Generated geometry question items
--------------------------------------------------

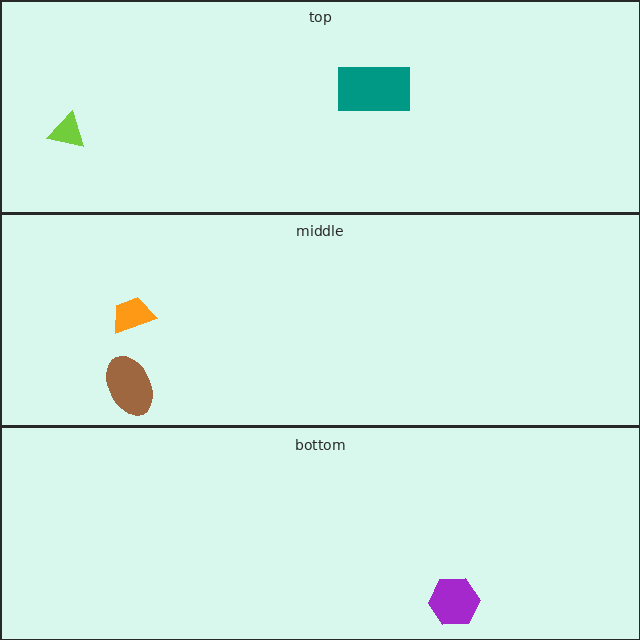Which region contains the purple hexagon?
The bottom region.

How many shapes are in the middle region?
2.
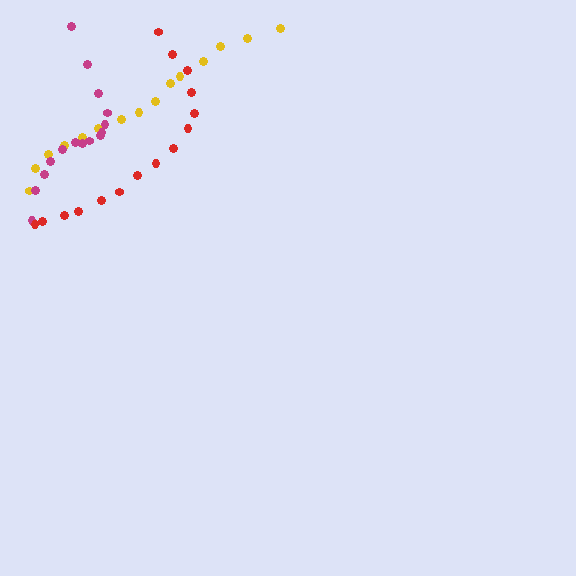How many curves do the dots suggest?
There are 3 distinct paths.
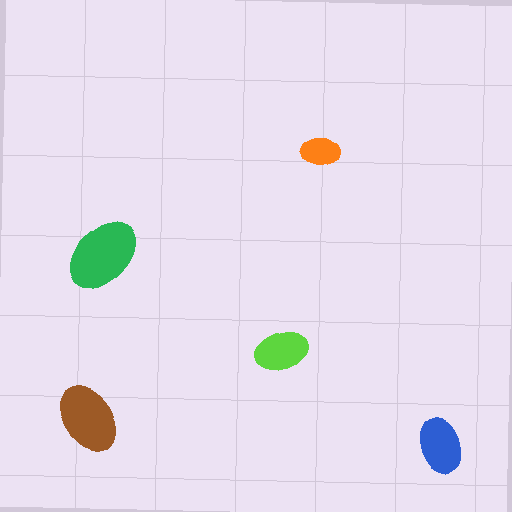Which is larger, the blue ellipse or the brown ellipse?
The brown one.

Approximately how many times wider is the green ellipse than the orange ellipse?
About 1.5 times wider.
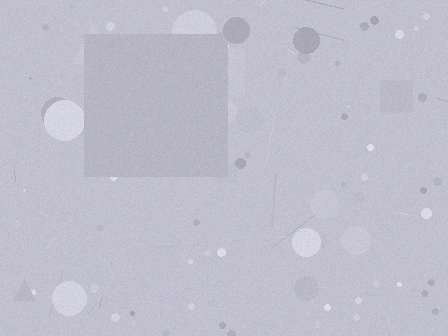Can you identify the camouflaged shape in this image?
The camouflaged shape is a square.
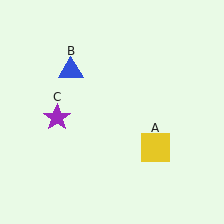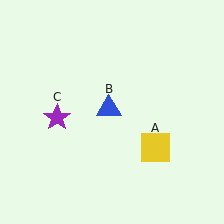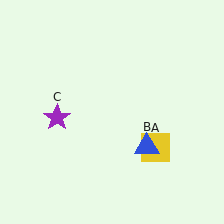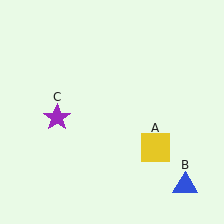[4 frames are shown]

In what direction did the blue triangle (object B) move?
The blue triangle (object B) moved down and to the right.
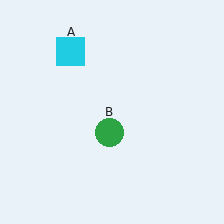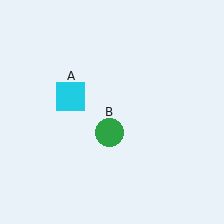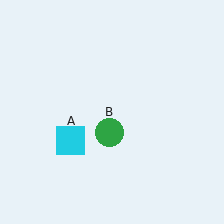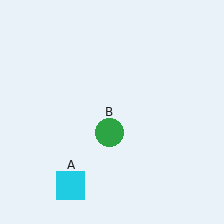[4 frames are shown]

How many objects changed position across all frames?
1 object changed position: cyan square (object A).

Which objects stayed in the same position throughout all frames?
Green circle (object B) remained stationary.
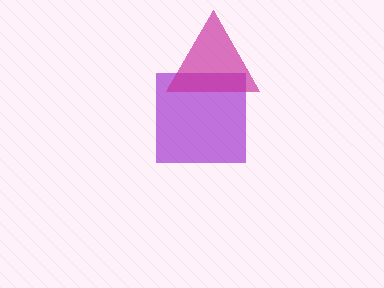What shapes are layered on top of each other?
The layered shapes are: a purple square, a magenta triangle.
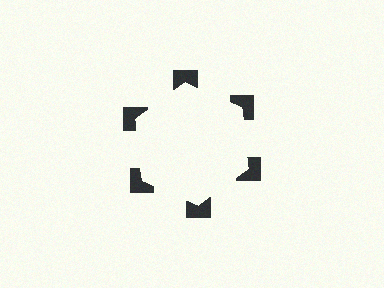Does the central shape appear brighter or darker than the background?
It typically appears slightly brighter than the background, even though no actual brightness change is drawn.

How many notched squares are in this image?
There are 6 — one at each vertex of the illusory hexagon.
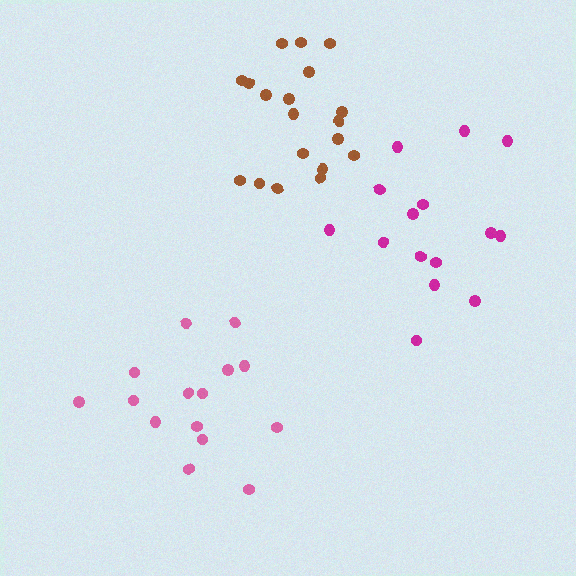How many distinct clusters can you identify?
There are 3 distinct clusters.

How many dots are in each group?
Group 1: 15 dots, Group 2: 15 dots, Group 3: 19 dots (49 total).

--------------------------------------------------

Task to complete - Quote, word for word and nothing more, every line from the line with "In what direction" to the end of the entries, including both ends; skip any pictures.

Problem solution -
In what direction did the blue triangle (object B) move?
The blue triangle (object B) moved down and to the right.
[4 frames are shown]

How many objects changed position across all frames?
1 object changed position: cyan square (object A).

Which objects stayed in the same position throughout all frames?
Green circle (object B) remained stationary.
What shapes are layered on top of each other?
The layered shapes are: a purple square, a magenta triangle.
Does the central shape appear brighter or darker than the background?
It typically appears slightly brighter than the background, even though no actual brightness change is drawn.

How many notched squares are in this image?
There are 6 — one at each vertex of the illusory hexagon.
How many distinct clusters can you identify?
There are 3 distinct clusters.

How many dots are in each group?
Group 1: 15 dots, Group 2: 15 dots, Group 3: 19 dots (49 total).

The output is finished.